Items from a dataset
-- start --
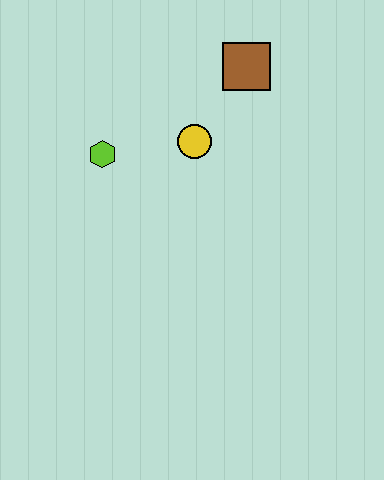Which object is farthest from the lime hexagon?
The brown square is farthest from the lime hexagon.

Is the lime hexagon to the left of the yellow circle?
Yes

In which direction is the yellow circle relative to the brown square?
The yellow circle is below the brown square.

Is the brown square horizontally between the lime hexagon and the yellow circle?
No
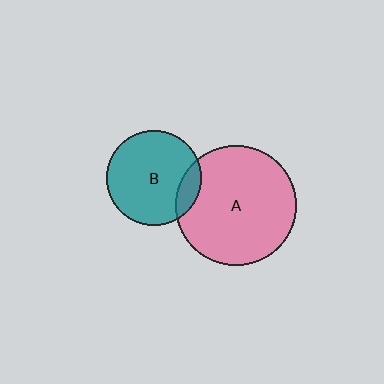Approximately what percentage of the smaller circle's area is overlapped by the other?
Approximately 15%.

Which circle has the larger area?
Circle A (pink).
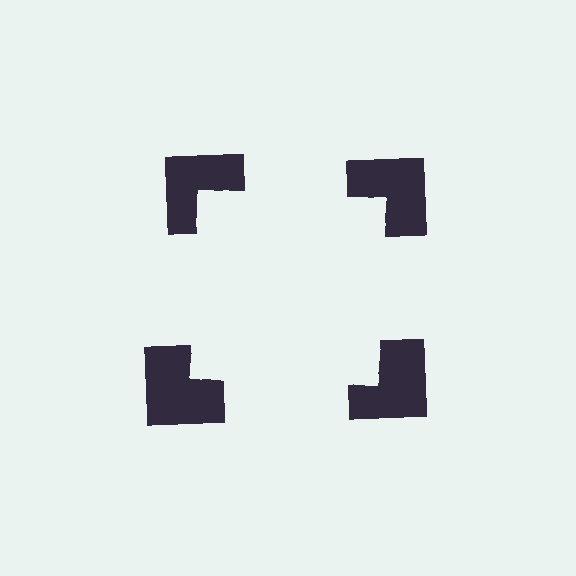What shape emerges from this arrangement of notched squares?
An illusory square — its edges are inferred from the aligned wedge cuts in the notched squares, not physically drawn.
-- end --
Copy out exactly the lines between the line that contains "Approximately what percentage" and the last line of the records, both ends included; leave out every picture.

> FINISHED ANSWER:
Approximately what percentage of the smaller circle's area is overlapped by the other?
Approximately 15%.

Which circle has the larger area?
Circle A (pink).
What shape emerges from this arrangement of notched squares?
An illusory square — its edges are inferred from the aligned wedge cuts in the notched squares, not physically drawn.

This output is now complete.